__INPUT ROWS__
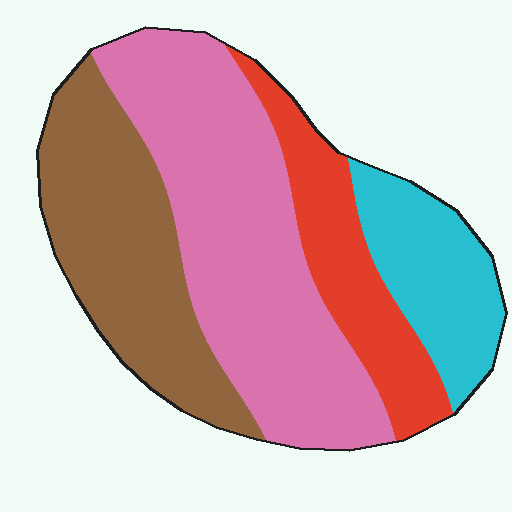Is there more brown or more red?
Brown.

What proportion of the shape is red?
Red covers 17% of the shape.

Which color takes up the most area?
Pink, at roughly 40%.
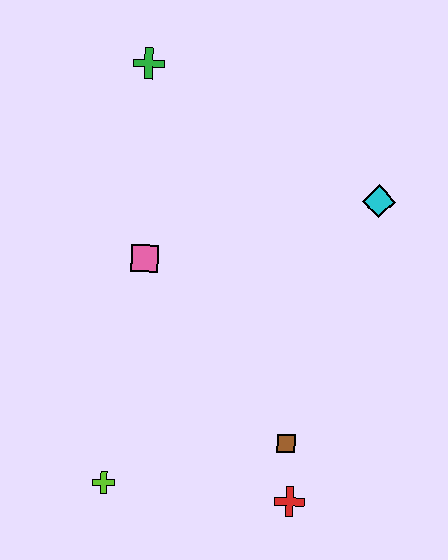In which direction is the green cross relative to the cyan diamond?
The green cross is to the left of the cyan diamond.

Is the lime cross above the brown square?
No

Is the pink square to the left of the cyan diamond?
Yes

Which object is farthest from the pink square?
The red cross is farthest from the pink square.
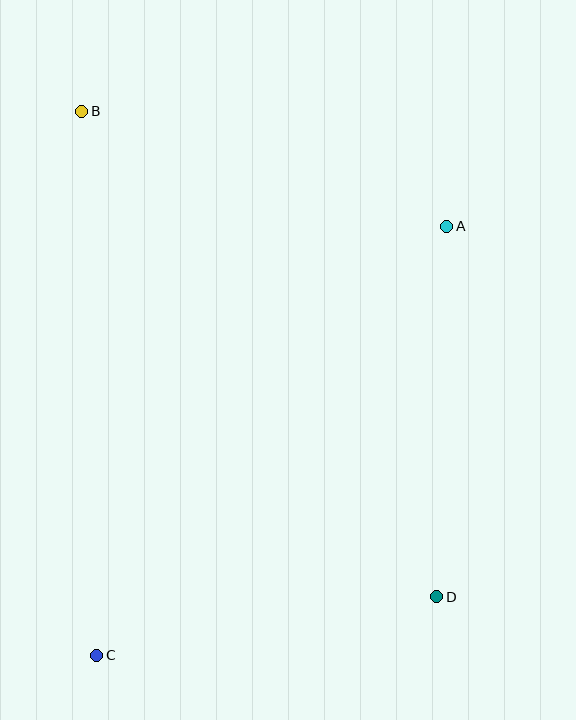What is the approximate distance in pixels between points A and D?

==

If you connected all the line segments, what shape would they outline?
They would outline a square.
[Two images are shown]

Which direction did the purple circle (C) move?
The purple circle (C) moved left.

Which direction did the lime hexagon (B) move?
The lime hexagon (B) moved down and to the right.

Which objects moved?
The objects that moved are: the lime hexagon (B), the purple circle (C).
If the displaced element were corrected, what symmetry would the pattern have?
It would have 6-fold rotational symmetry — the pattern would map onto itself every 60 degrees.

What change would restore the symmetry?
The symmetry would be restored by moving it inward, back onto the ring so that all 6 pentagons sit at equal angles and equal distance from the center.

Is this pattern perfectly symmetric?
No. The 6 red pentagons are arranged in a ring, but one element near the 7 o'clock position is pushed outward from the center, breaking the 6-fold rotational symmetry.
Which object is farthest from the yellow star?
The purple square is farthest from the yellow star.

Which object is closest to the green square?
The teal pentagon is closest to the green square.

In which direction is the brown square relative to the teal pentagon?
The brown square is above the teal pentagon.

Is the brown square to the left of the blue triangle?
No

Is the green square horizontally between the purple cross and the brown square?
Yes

__PROBLEM REQUIREMENTS__
Leaving the pictures out, write out exactly the lines from the line containing "Is there more brown or more red?" through the line containing "What is the", both included.

__COMPLETED TASK__
Is there more brown or more red?
Brown.

What proportion of the shape is red?
Red covers 17% of the shape.

Which color takes up the most area?
Pink, at roughly 40%.
In which direction is the green cross relative to the cyan diamond?
The green cross is to the left of the cyan diamond.

Is the lime cross above the brown square?
No

Is the pink square to the left of the cyan diamond?
Yes

Which object is farthest from the pink square?
The red cross is farthest from the pink square.
What is the approximate distance in pixels between points A and D?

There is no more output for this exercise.